◆ **WHAT YOU WILL DO**:
Below is a listing; write it out exactly and drop any images from it.

[Stored items]
— start —

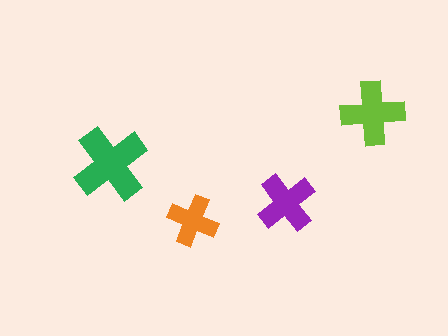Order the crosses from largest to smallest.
the green one, the lime one, the purple one, the orange one.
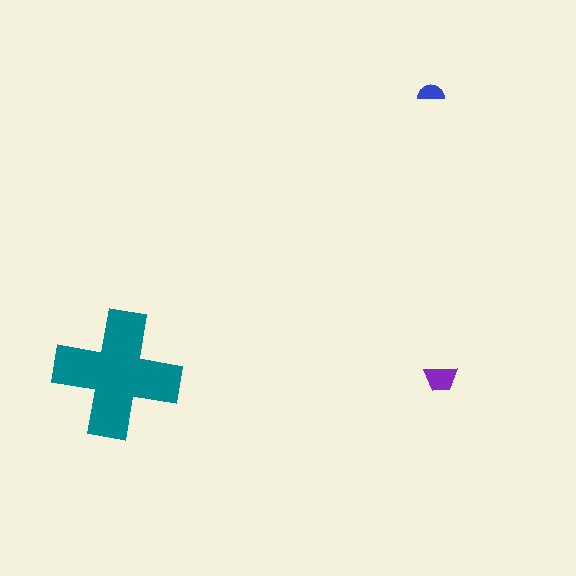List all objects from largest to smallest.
The teal cross, the purple trapezoid, the blue semicircle.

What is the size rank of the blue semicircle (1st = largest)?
3rd.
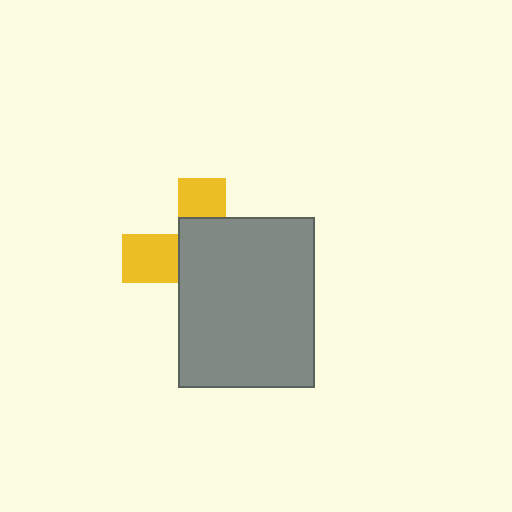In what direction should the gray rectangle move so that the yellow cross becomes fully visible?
The gray rectangle should move right. That is the shortest direction to clear the overlap and leave the yellow cross fully visible.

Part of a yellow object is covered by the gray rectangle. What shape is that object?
It is a cross.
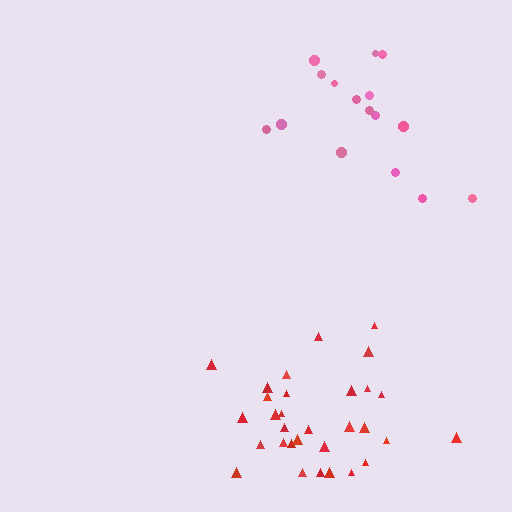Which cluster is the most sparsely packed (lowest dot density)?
Pink.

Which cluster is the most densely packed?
Red.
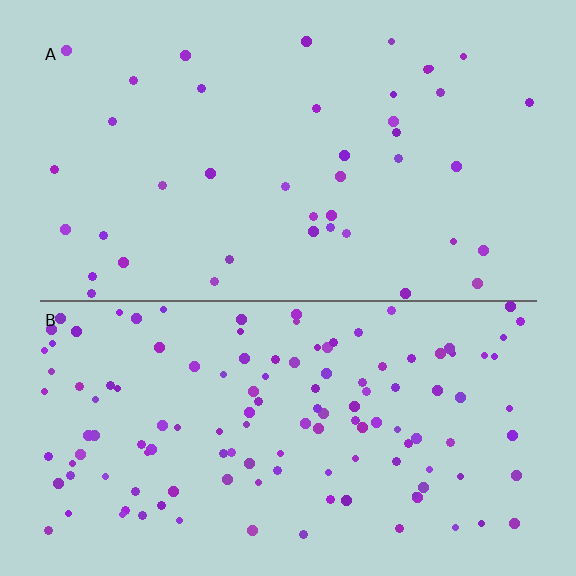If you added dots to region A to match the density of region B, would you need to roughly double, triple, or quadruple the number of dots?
Approximately triple.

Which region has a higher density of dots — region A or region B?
B (the bottom).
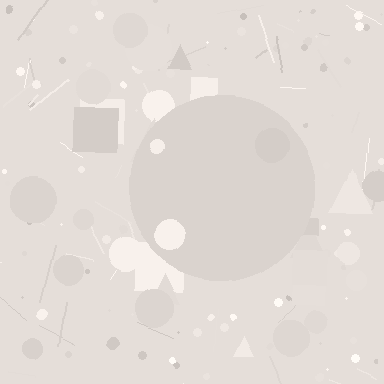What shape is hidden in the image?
A circle is hidden in the image.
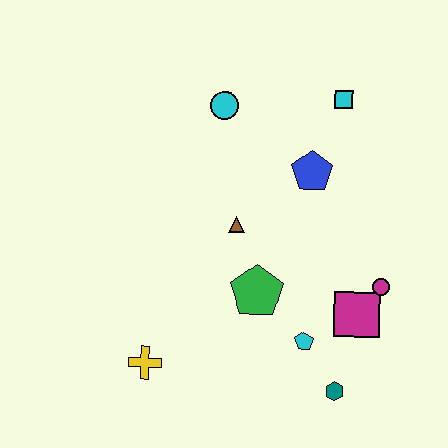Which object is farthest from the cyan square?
The yellow cross is farthest from the cyan square.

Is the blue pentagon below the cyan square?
Yes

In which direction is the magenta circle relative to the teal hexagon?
The magenta circle is above the teal hexagon.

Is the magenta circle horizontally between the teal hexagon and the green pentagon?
No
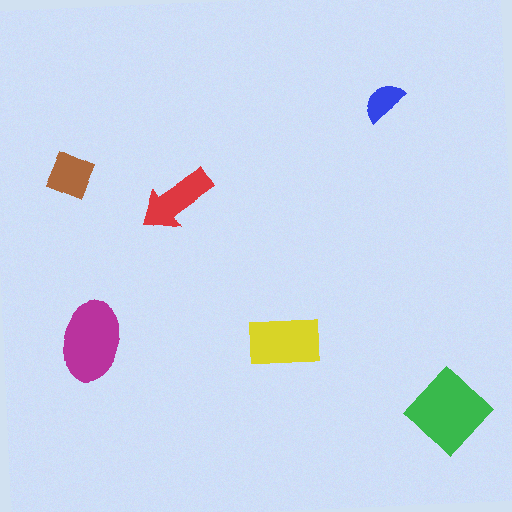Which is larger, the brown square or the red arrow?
The red arrow.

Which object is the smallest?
The blue semicircle.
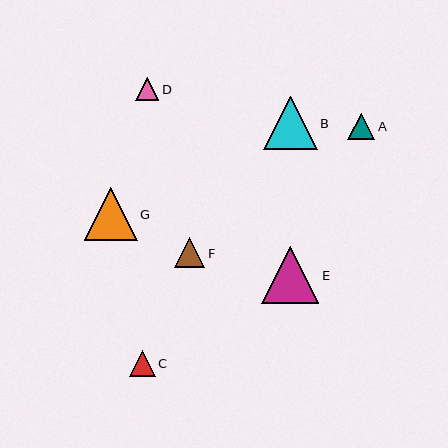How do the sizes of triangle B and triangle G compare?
Triangle B and triangle G are approximately the same size.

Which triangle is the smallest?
Triangle D is the smallest with a size of approximately 23 pixels.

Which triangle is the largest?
Triangle E is the largest with a size of approximately 57 pixels.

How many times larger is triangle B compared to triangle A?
Triangle B is approximately 2.0 times the size of triangle A.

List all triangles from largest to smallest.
From largest to smallest: E, B, G, F, A, C, D.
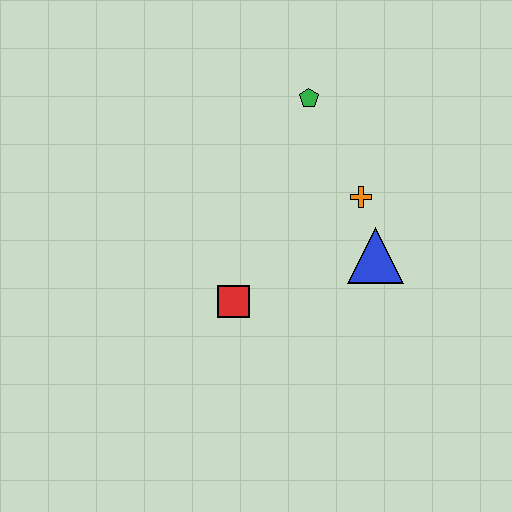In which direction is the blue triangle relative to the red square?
The blue triangle is to the right of the red square.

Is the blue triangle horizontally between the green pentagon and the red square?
No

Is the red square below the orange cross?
Yes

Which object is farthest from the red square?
The green pentagon is farthest from the red square.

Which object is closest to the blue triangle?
The orange cross is closest to the blue triangle.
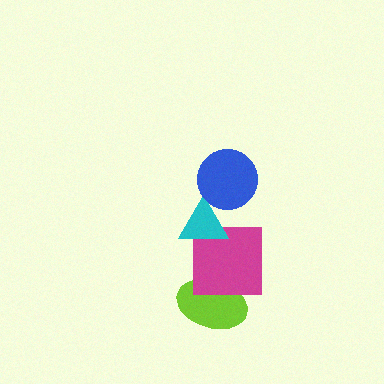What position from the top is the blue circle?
The blue circle is 1st from the top.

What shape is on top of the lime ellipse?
The magenta square is on top of the lime ellipse.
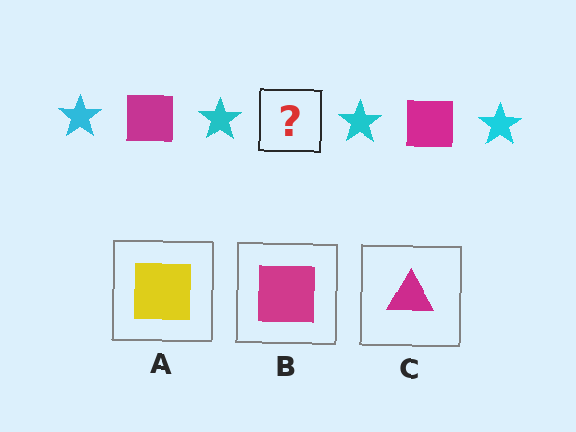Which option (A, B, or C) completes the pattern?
B.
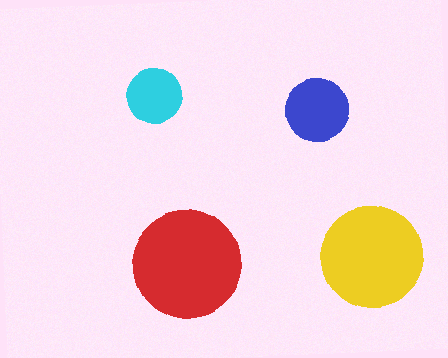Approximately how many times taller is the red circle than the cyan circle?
About 2 times taller.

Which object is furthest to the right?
The yellow circle is rightmost.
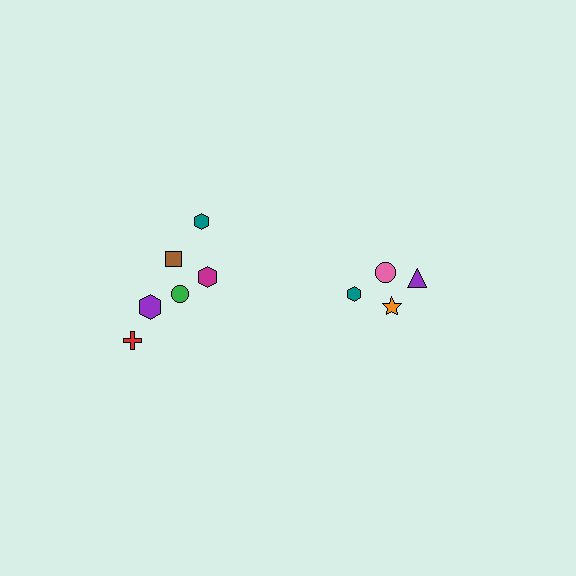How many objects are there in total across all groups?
There are 10 objects.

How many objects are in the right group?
There are 4 objects.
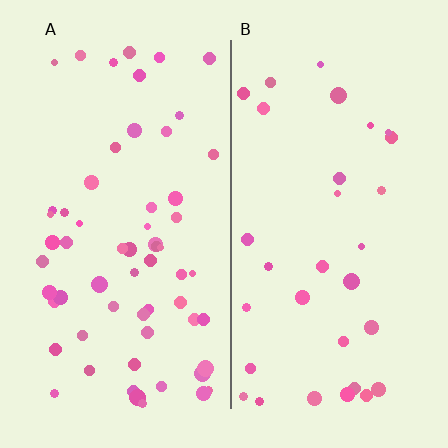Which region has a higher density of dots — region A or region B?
A (the left).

— end —

◆ **TASK ANSWER**:
Order the crosses from largest to smallest.
the green one, the lime one, the purple one, the orange one.
List all objects from largest to smallest.
The teal cross, the purple trapezoid, the blue semicircle.

What is the size rank of the blue semicircle (1st = largest)?
3rd.
In what direction should the gray rectangle move so that the yellow cross becomes fully visible?
The gray rectangle should move right. That is the shortest direction to clear the overlap and leave the yellow cross fully visible.

Part of a yellow object is covered by the gray rectangle. What shape is that object?
It is a cross.
Which cluster is the most sparsely packed (lowest dot density)?
Pink.

Which cluster is the most densely packed?
Red.
If you added dots to region A to match the density of region B, would you need to roughly double, triple, or quadruple the number of dots?
Approximately triple.

Which region has a higher density of dots — region A or region B?
B (the bottom).
What shape is hidden in the image?
A circle is hidden in the image.
Which object is farthest from the cyan square?
The yellow cross is farthest from the cyan square.

Is the blue pentagon below the cyan square?
Yes

In which direction is the magenta circle relative to the teal hexagon?
The magenta circle is above the teal hexagon.

Is the magenta circle horizontally between the teal hexagon and the green pentagon?
No
Which is larger, the brown square or the red arrow?
The red arrow.

Which object is the smallest?
The blue semicircle.
How do the sizes of triangle B and triangle G compare?
Triangle B and triangle G are approximately the same size.

Which triangle is the smallest?
Triangle D is the smallest with a size of approximately 23 pixels.

Which triangle is the largest?
Triangle E is the largest with a size of approximately 57 pixels.

How many times larger is triangle B compared to triangle A?
Triangle B is approximately 2.0 times the size of triangle A.

List all triangles from largest to smallest.
From largest to smallest: E, B, G, F, A, C, D.
In which direction is the blue triangle relative to the red square?
The blue triangle is to the right of the red square.

Is the blue triangle horizontally between the green pentagon and the red square?
No

Is the red square below the orange cross?
Yes

Which object is farthest from the red square?
The green pentagon is farthest from the red square.

Which object is closest to the blue triangle?
The orange cross is closest to the blue triangle.
What position from the top is the blue circle?
The blue circle is 1st from the top.

What shape is on top of the lime ellipse?
The magenta square is on top of the lime ellipse.
Which option (A, B, or C) completes the pattern?
B.
Approximately how many times taller is the red circle than the cyan circle?
About 2 times taller.

Which object is furthest to the right?
The yellow circle is rightmost.
How many objects are there in total across all groups?
There are 10 objects.

How many objects are in the right group?
There are 4 objects.
Which region has a higher density of dots — region A or region B?
A (the left).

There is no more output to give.